=== Stored items from a collection ===

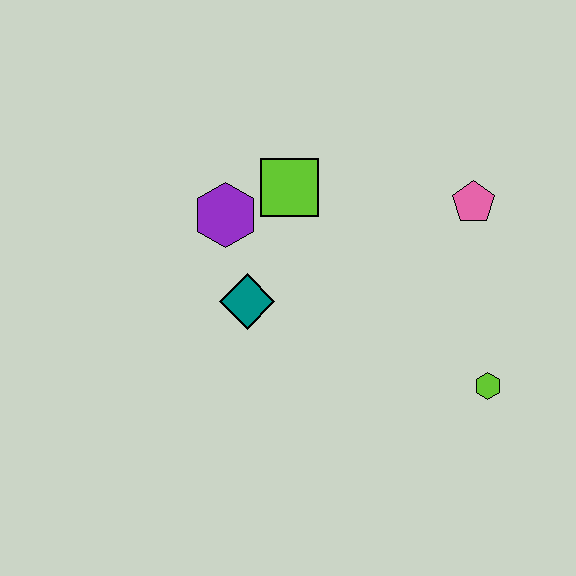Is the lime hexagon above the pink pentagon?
No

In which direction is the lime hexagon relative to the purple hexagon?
The lime hexagon is to the right of the purple hexagon.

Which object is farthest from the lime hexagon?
The purple hexagon is farthest from the lime hexagon.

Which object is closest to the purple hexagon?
The lime square is closest to the purple hexagon.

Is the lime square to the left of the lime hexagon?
Yes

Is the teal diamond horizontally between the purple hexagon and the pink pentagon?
Yes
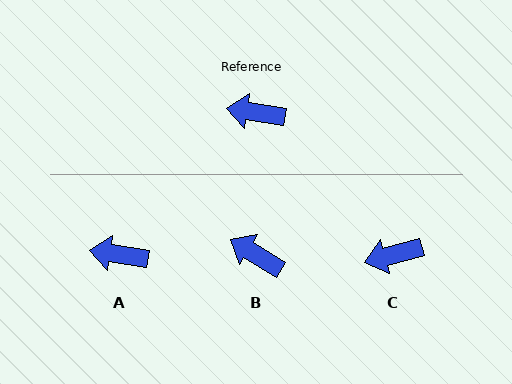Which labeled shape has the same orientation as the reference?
A.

=== Required work ===
Your copy should consist only of the lines from the line holding "Which object is farthest" through the final line of the listing above, both included, with all pictures omitted.

=== Written solution ===
Which object is farthest from the lime hexagon?
The purple hexagon is farthest from the lime hexagon.

Which object is closest to the purple hexagon?
The lime square is closest to the purple hexagon.

Is the lime square to the left of the lime hexagon?
Yes

Is the teal diamond horizontally between the purple hexagon and the pink pentagon?
Yes
Which labeled shape has the same orientation as the reference?
A.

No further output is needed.